Request:
Restate, word for word, the run of lines that starts at the line containing "What type of" and ends with the final line of the listing. Leave pictures out.

# Start of Records shown

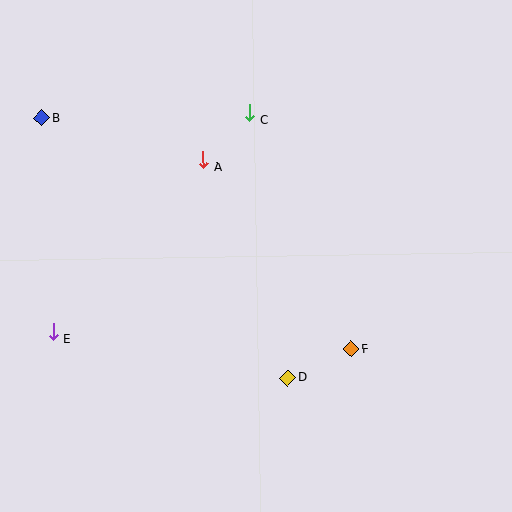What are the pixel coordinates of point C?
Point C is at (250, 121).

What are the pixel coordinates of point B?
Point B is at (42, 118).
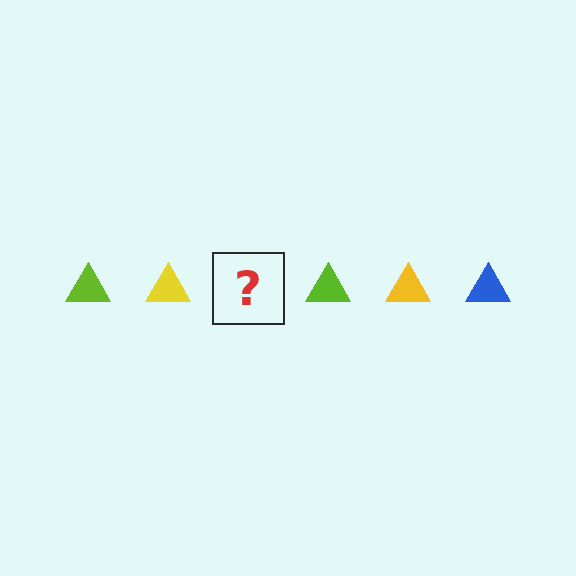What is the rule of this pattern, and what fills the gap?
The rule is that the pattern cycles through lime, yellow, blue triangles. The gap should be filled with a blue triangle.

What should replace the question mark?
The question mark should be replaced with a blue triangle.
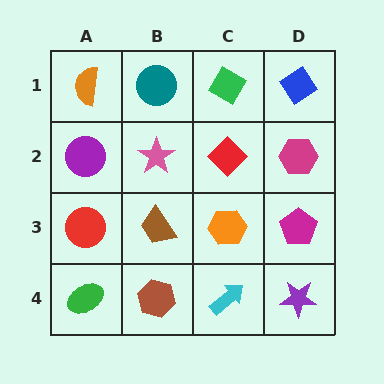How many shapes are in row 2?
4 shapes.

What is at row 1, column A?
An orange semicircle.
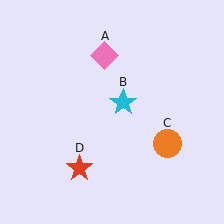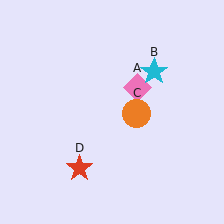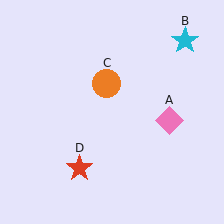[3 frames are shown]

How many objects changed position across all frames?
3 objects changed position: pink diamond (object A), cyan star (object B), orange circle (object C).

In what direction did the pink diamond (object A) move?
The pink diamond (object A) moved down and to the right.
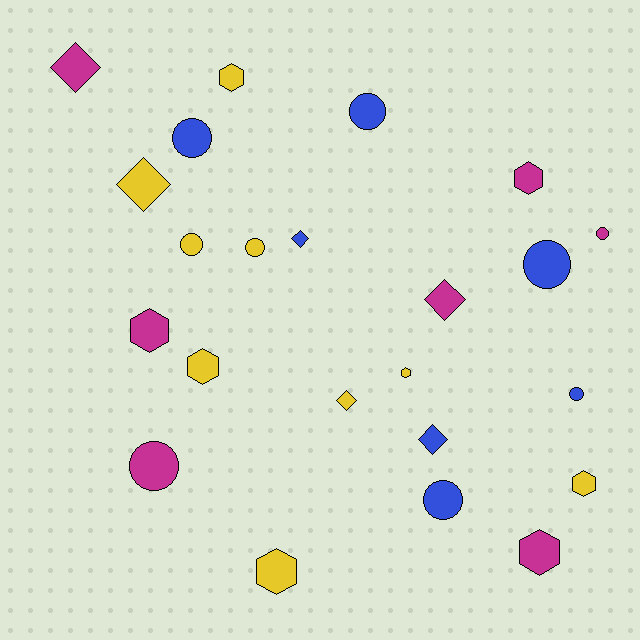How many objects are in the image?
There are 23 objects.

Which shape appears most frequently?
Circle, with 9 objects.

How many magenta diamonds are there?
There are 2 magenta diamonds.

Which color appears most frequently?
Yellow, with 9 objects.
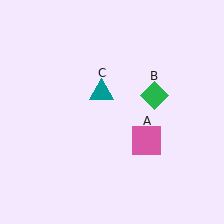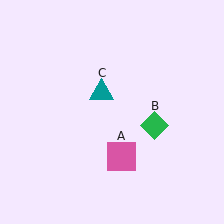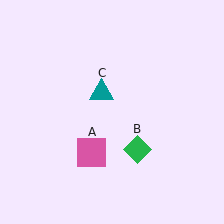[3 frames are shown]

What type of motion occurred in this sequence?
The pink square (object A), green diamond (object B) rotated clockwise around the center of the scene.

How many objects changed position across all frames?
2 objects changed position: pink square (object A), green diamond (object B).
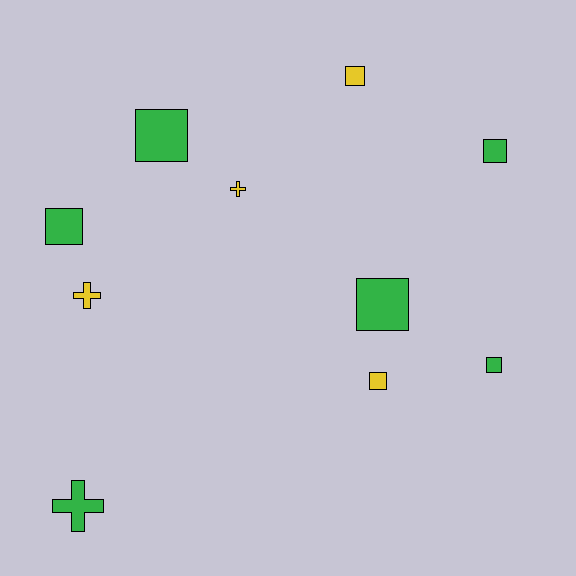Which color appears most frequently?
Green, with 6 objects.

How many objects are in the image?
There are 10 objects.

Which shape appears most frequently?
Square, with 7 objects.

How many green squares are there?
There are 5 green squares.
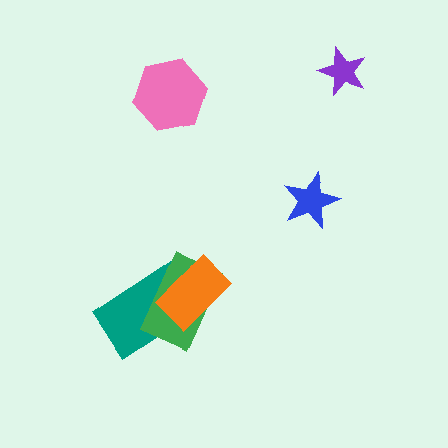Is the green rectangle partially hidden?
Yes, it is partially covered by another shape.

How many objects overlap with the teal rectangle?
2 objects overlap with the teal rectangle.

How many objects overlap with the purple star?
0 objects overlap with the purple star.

# End of Records shown

Response for this exercise:
What type of motion occurred in this sequence?
The pink square (object A), green diamond (object B) rotated clockwise around the center of the scene.

How many objects changed position across all frames?
2 objects changed position: pink square (object A), green diamond (object B).
Which color appears most frequently?
Green, with 6 objects.

How many objects are in the image?
There are 10 objects.

Which shape appears most frequently?
Square, with 7 objects.

How many green squares are there?
There are 5 green squares.
Is the green rectangle partially hidden?
Yes, it is partially covered by another shape.

How many objects overlap with the teal rectangle?
2 objects overlap with the teal rectangle.

How many objects overlap with the purple star?
0 objects overlap with the purple star.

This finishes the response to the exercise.